DATASET ENTRIES:
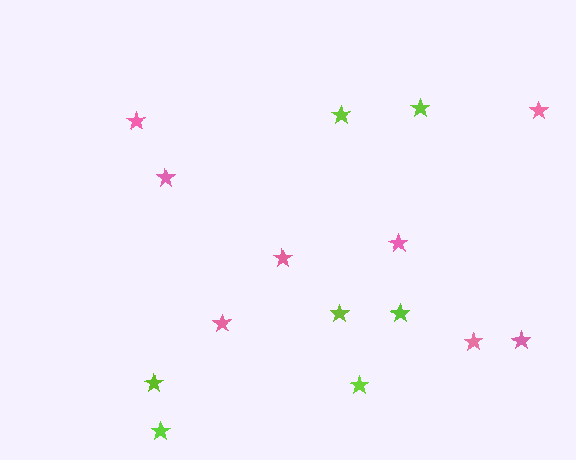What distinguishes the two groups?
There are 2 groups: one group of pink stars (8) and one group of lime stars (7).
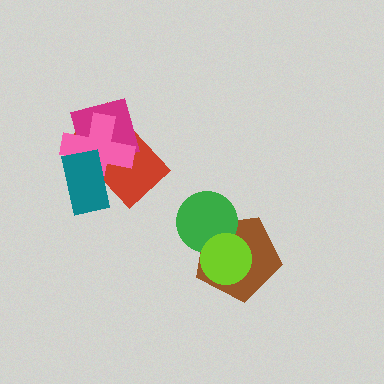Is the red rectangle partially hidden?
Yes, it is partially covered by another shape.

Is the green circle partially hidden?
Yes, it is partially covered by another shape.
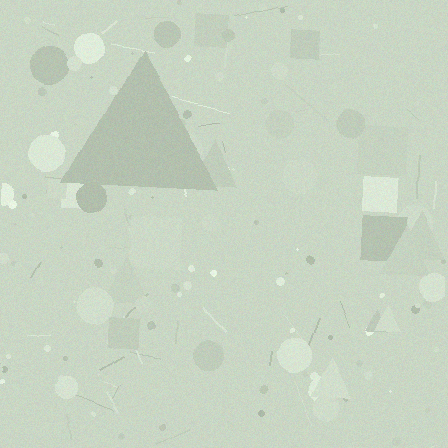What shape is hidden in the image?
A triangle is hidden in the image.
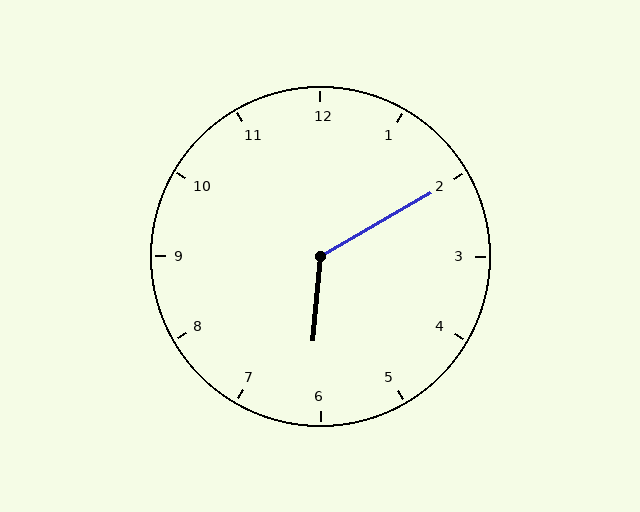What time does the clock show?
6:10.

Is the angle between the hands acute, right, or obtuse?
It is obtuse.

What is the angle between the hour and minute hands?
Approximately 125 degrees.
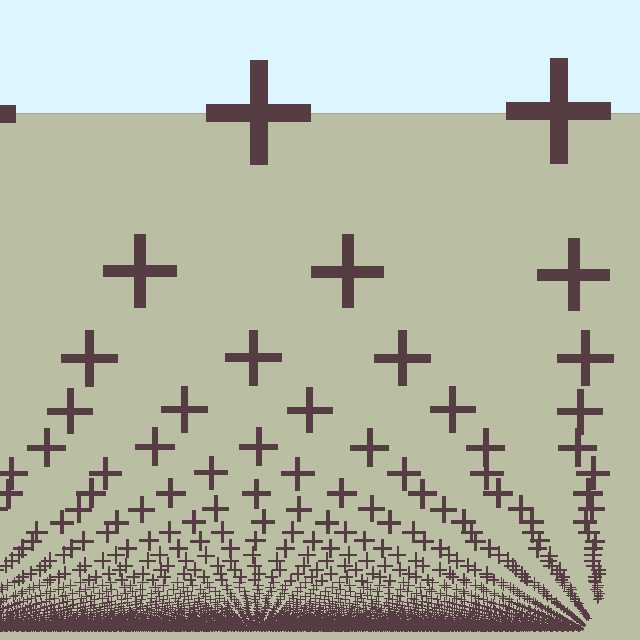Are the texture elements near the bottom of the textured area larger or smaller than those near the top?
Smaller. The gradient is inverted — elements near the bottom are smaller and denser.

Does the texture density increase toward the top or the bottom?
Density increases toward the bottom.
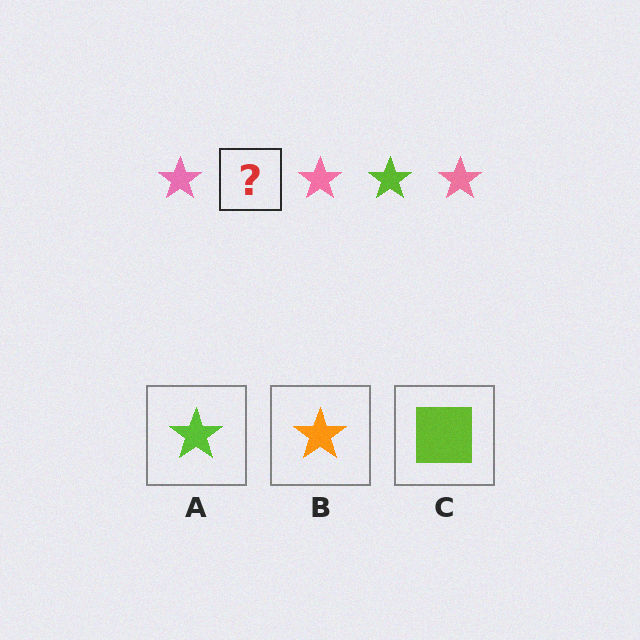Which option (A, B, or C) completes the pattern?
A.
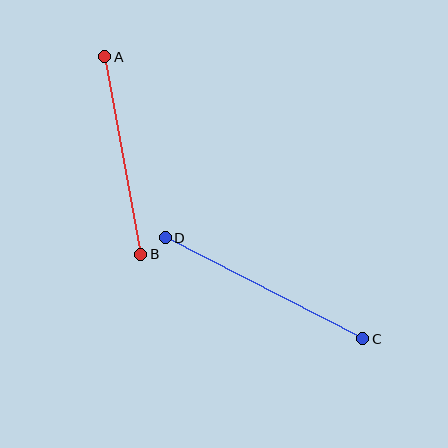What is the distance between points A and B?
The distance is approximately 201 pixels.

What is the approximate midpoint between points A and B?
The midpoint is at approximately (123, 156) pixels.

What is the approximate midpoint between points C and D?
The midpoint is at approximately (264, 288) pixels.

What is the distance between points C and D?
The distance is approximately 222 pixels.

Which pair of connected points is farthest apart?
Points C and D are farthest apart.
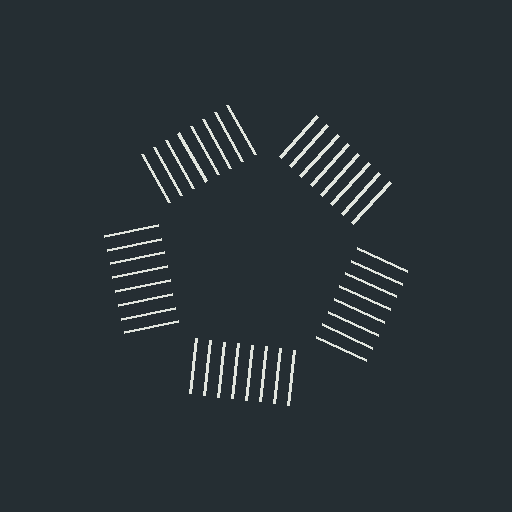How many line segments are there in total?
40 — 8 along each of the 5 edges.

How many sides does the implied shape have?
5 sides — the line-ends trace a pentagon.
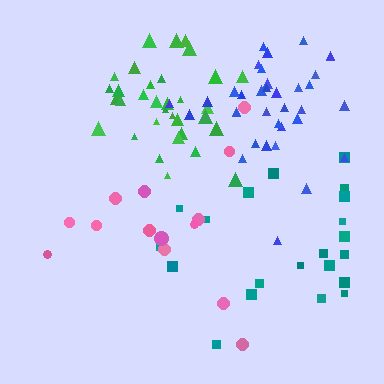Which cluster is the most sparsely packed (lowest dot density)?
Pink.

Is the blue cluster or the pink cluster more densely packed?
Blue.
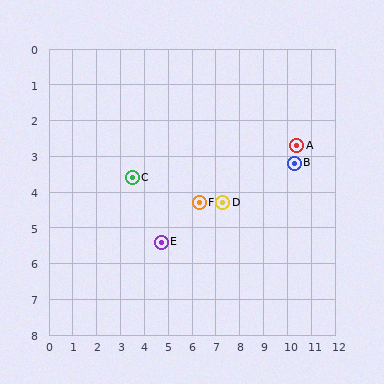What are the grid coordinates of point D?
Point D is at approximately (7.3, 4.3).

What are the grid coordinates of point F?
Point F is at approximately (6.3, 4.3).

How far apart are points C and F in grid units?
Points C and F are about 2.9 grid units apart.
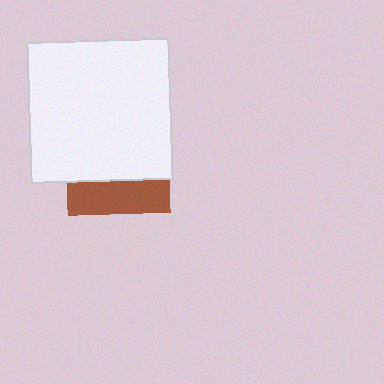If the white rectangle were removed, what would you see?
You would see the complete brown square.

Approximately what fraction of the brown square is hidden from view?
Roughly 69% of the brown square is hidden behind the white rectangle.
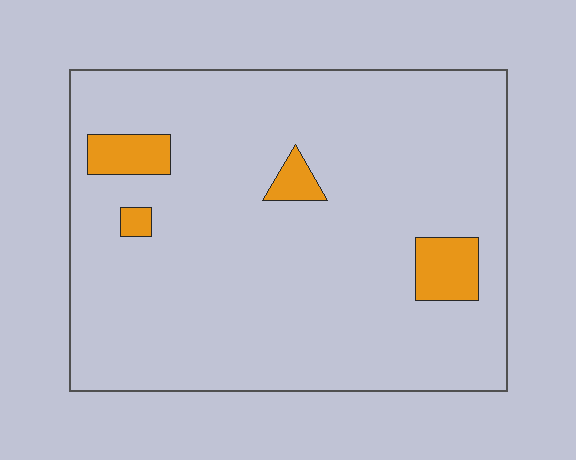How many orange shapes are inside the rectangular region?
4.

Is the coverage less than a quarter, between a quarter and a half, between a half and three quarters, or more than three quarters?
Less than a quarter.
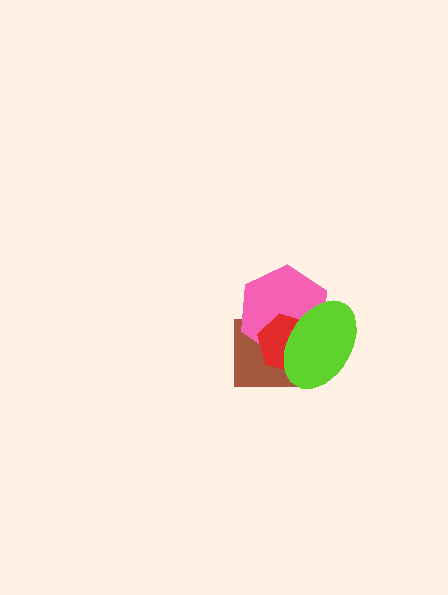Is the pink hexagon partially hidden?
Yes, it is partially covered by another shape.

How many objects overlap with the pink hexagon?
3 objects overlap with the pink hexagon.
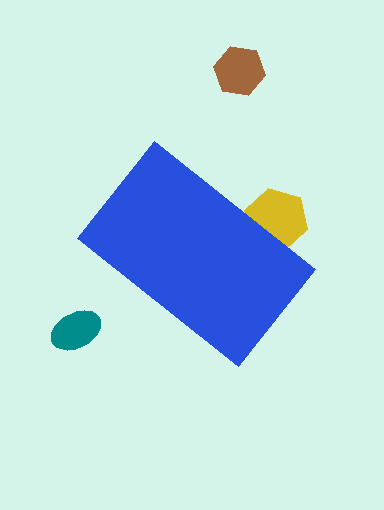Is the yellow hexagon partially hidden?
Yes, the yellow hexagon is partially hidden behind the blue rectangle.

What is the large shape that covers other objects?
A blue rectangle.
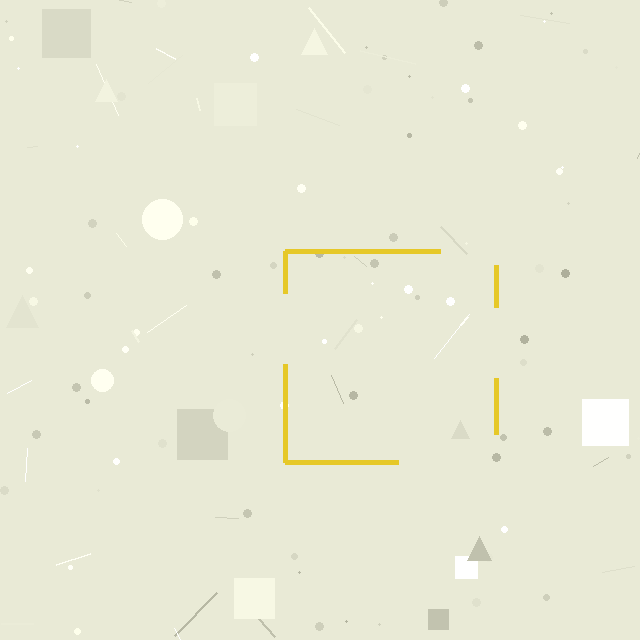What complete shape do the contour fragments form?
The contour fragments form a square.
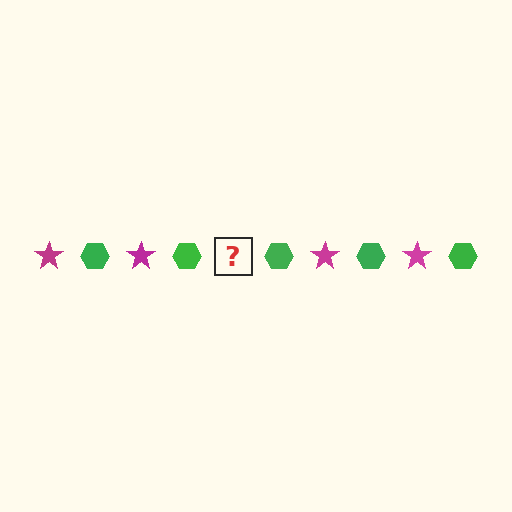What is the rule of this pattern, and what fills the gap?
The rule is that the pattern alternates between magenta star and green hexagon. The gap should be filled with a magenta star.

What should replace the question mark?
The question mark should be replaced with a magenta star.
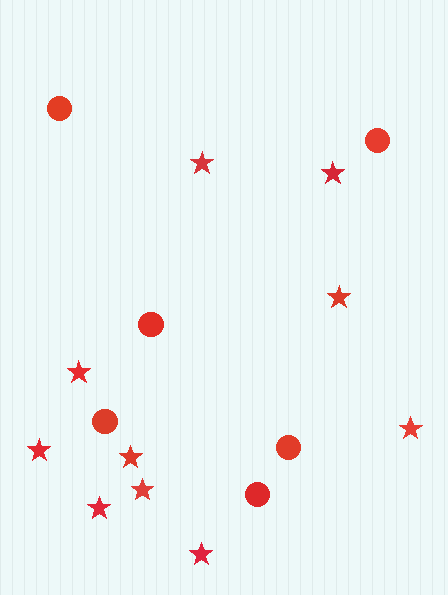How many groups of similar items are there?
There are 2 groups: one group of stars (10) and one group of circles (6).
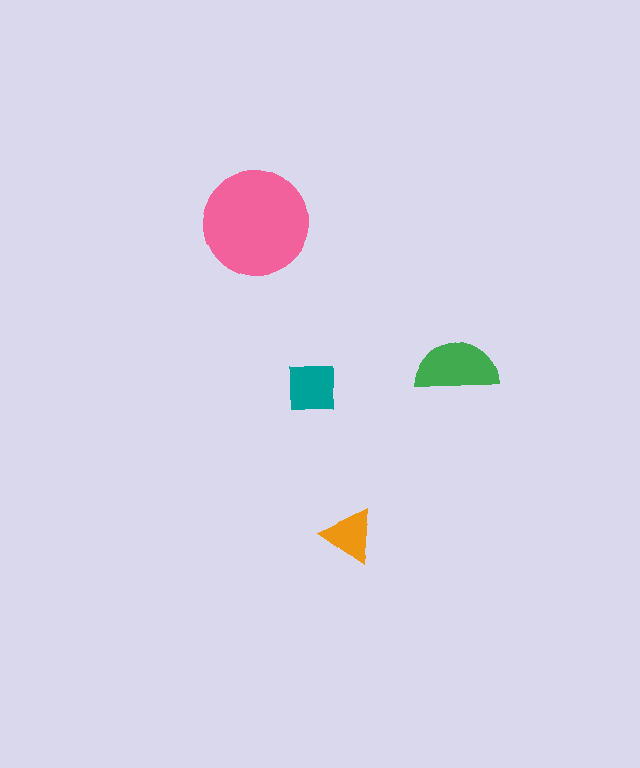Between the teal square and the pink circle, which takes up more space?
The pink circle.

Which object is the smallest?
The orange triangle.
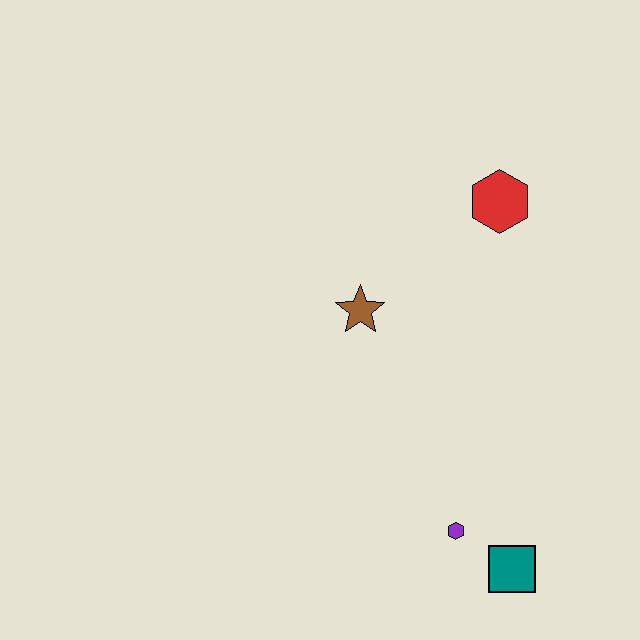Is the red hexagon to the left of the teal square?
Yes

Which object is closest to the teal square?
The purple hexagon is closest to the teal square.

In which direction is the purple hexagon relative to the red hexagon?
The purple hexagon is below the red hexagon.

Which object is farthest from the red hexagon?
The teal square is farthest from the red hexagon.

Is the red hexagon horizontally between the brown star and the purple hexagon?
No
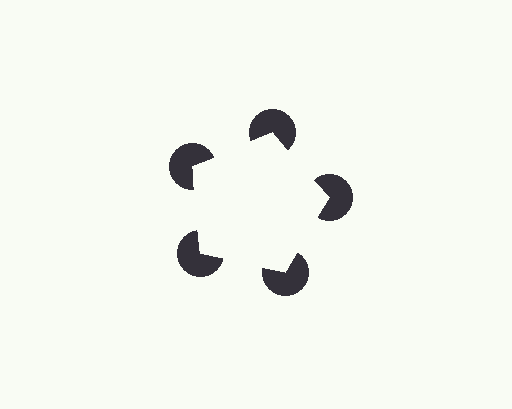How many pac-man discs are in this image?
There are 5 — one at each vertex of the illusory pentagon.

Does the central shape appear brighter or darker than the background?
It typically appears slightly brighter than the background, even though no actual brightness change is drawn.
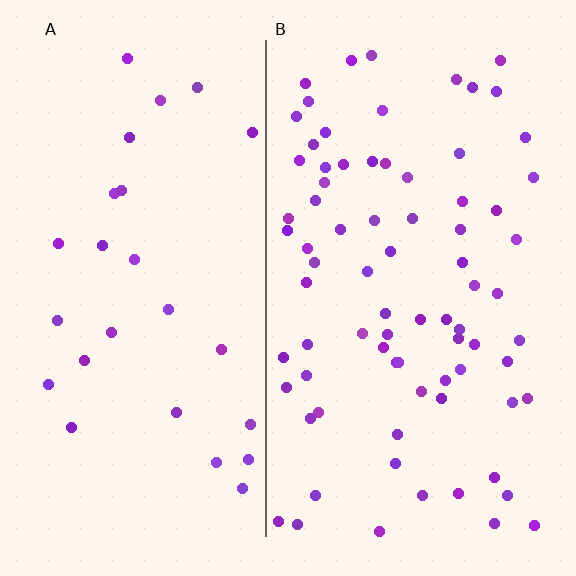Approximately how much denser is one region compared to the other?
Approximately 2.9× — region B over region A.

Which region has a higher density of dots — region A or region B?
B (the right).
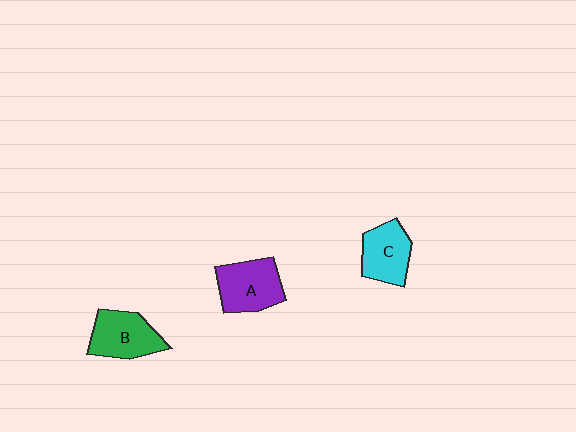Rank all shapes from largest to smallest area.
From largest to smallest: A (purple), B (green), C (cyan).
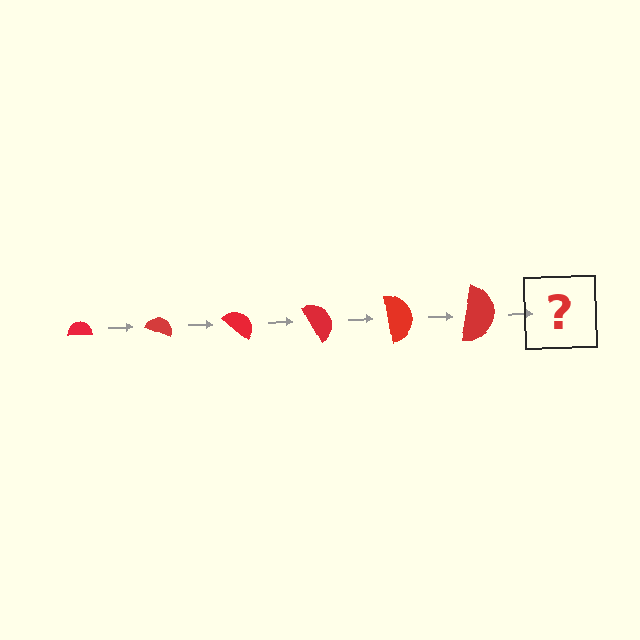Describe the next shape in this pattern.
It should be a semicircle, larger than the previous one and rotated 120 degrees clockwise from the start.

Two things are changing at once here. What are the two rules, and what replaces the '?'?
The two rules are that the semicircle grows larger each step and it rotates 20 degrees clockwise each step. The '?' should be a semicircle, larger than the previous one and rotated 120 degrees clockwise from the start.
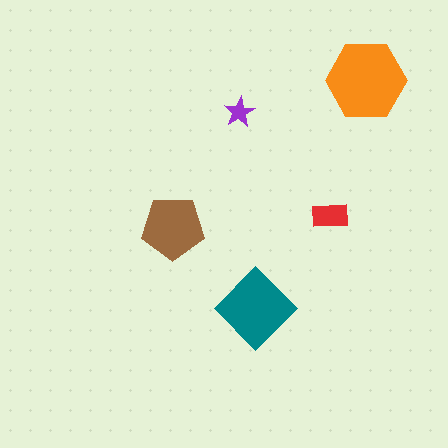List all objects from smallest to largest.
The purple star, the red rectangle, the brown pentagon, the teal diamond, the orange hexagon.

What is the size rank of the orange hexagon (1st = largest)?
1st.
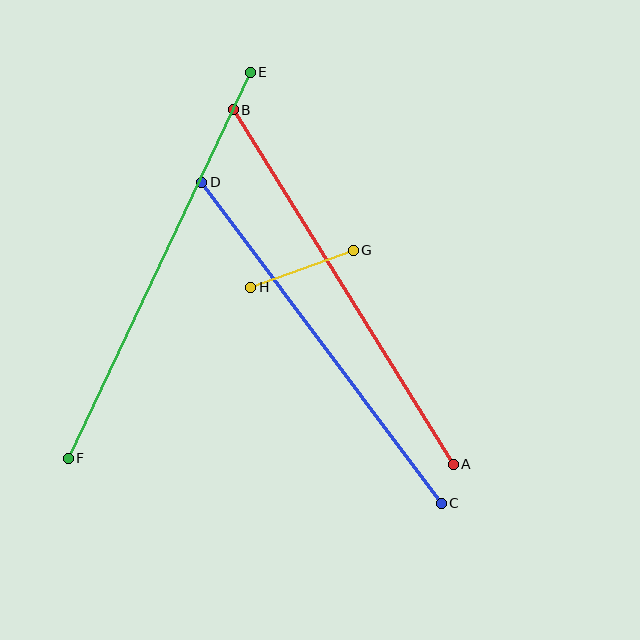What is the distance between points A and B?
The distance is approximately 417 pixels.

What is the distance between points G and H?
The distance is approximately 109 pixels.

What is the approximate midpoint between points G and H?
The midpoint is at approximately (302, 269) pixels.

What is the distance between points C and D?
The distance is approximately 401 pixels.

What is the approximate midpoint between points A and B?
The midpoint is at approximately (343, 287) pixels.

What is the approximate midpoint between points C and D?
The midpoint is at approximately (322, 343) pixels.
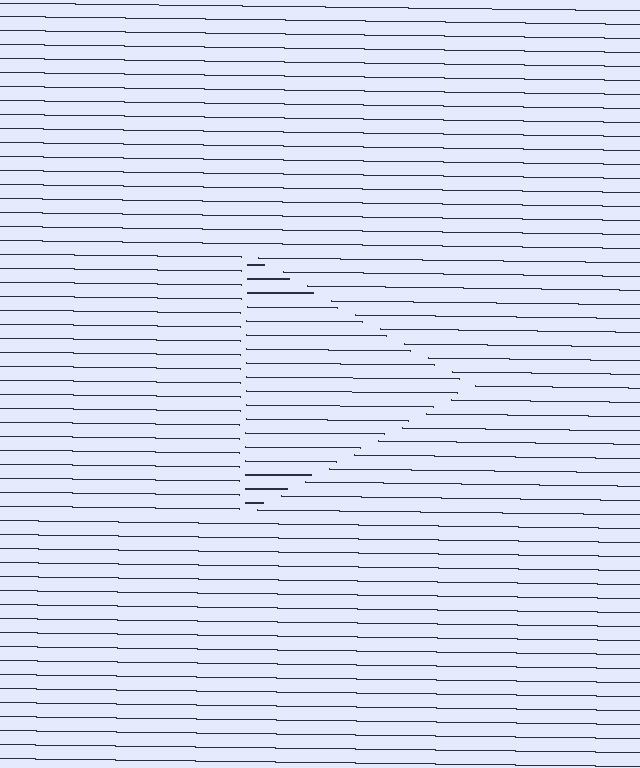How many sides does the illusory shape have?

GOAL:
Repeat the listing in full and exactly. Do not include any images.

ANSWER TO THE EXERCISE:
What distinguishes the two groups?
There are 2 groups: one group of pink stars (8) and one group of lime stars (7).
Is the red rectangle partially hidden?
Yes, it is partially covered by another shape.

Is the green circle partially hidden?
Yes, it is partially covered by another shape.
What shape is hidden in the image?
A triangle is hidden in the image.
What time does the clock show?
6:10.

Is the angle between the hands acute, right, or obtuse?
It is obtuse.

What is the angle between the hour and minute hands?
Approximately 125 degrees.
Are the texture elements near the bottom of the textured area larger or smaller than those near the top?
Smaller. The gradient is inverted — elements near the bottom are smaller and denser.

Does the texture density increase toward the top or the bottom?
Density increases toward the bottom.
Which option (A, B, or C) completes the pattern?
A.
What is the distance between points A and B?
The distance is approximately 201 pixels.

What is the approximate midpoint between points A and B?
The midpoint is at approximately (123, 156) pixels.

What is the approximate midpoint between points C and D?
The midpoint is at approximately (264, 288) pixels.

What is the distance between points C and D?
The distance is approximately 222 pixels.

Which pair of connected points is farthest apart?
Points C and D are farthest apart.
How many line segments are there in total?
40 — 8 along each of the 5 edges.

How many sides does the implied shape have?
5 sides — the line-ends trace a pentagon.
Which cluster is the most sparsely packed (lowest dot density)?
Pink.

Is the blue cluster or the pink cluster more densely packed?
Blue.
What are the grid coordinates of point D?
Point D is at approximately (7.3, 4.3).

What are the grid coordinates of point F?
Point F is at approximately (6.3, 4.3).

How far apart are points C and F in grid units?
Points C and F are about 2.9 grid units apart.
If the white rectangle were removed, what would you see?
You would see the complete brown square.

Approximately what fraction of the brown square is hidden from view?
Roughly 69% of the brown square is hidden behind the white rectangle.
How many orange shapes are inside the rectangular region?
4.

Is the coverage less than a quarter, between a quarter and a half, between a half and three quarters, or more than three quarters?
Less than a quarter.
Is the pink hexagon partially hidden?
Yes, it is partially covered by another shape.

How many objects overlap with the pink hexagon?
3 objects overlap with the pink hexagon.
Is the yellow hexagon partially hidden?
Yes, the yellow hexagon is partially hidden behind the blue rectangle.

What is the large shape that covers other objects?
A blue rectangle.
What complete shape do the contour fragments form?
The contour fragments form a square.
What is the rule of this pattern, and what fills the gap?
The rule is that the pattern alternates between magenta star and green hexagon. The gap should be filled with a magenta star.

What should replace the question mark?
The question mark should be replaced with a magenta star.
How many groups of similar items are there?
There are 2 groups: one group of stars (10) and one group of circles (6).
Between the teal square and the pink circle, which takes up more space?
The pink circle.

Which object is the smallest?
The orange triangle.
Is the red hexagon to the left of the teal square?
Yes

Which object is closest to the teal square?
The purple hexagon is closest to the teal square.

In which direction is the purple hexagon relative to the red hexagon?
The purple hexagon is below the red hexagon.

Which object is farthest from the red hexagon?
The teal square is farthest from the red hexagon.

Is the red hexagon horizontally between the brown star and the purple hexagon?
No
How many pac-man discs are in this image?
There are 5 — one at each vertex of the illusory pentagon.

Does the central shape appear brighter or darker than the background?
It typically appears slightly brighter than the background, even though no actual brightness change is drawn.
Approximately how much denser is one region compared to the other?
Approximately 2.9× — region B over region A.

Which region has a higher density of dots — region A or region B?
B (the right).
Rank all shapes from largest to smallest area.
From largest to smallest: A (purple), B (green), C (cyan).
Describe the next shape in this pattern.
It should be a semicircle, larger than the previous one and rotated 120 degrees clockwise from the start.

Two things are changing at once here. What are the two rules, and what replaces the '?'?
The two rules are that the semicircle grows larger each step and it rotates 20 degrees clockwise each step. The '?' should be a semicircle, larger than the previous one and rotated 120 degrees clockwise from the start.
List all objects from smallest to largest.
The purple star, the red rectangle, the brown pentagon, the teal diamond, the orange hexagon.

What is the size rank of the orange hexagon (1st = largest)?
1st.
What is the distance between points A and B?
The distance is approximately 417 pixels.

What is the distance between points G and H?
The distance is approximately 109 pixels.

What is the approximate midpoint between points G and H?
The midpoint is at approximately (302, 269) pixels.

What is the distance between points C and D?
The distance is approximately 401 pixels.

What is the approximate midpoint between points A and B?
The midpoint is at approximately (343, 287) pixels.

What is the approximate midpoint between points C and D?
The midpoint is at approximately (322, 343) pixels.
How many sides does the illusory shape have?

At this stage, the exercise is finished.